* _Short problem_: Only the lines from the line containing "How many red" through the final line of the entries should be printed, exactly as given, with the pictures left out.

Questions concerning simple figures
==========

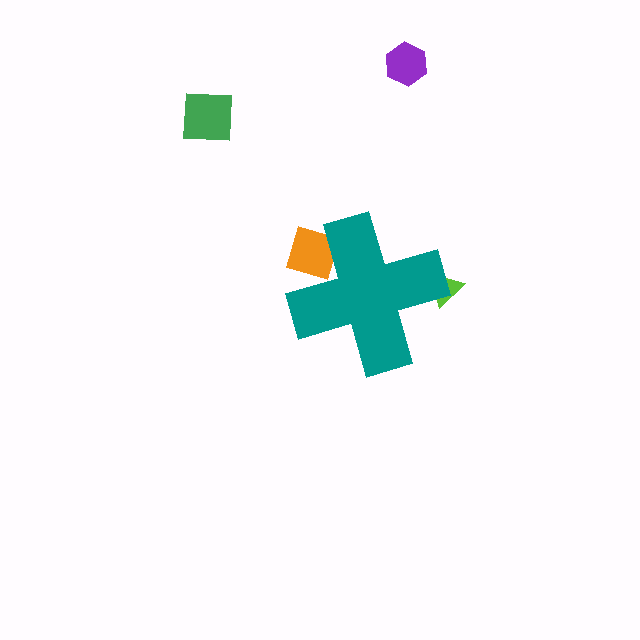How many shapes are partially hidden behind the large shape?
2 shapes are partially hidden.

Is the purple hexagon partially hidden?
No, the purple hexagon is fully visible.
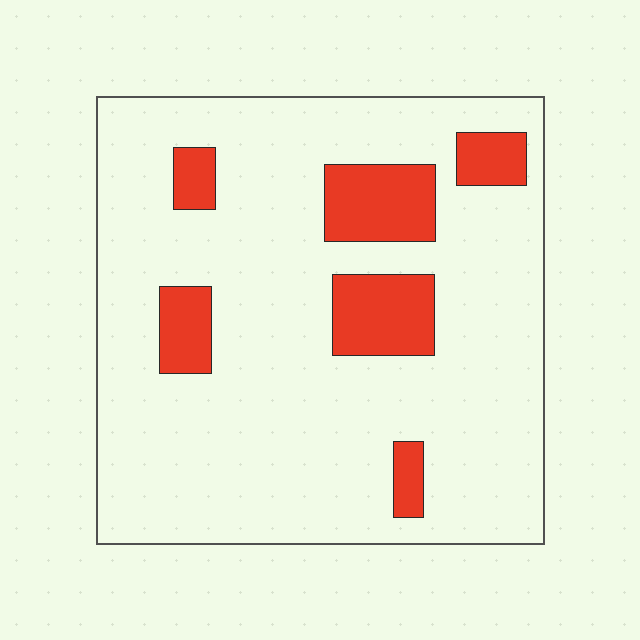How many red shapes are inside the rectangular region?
6.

==========

* _Final answer_:
How many red shapes are inside the rectangular region?
6.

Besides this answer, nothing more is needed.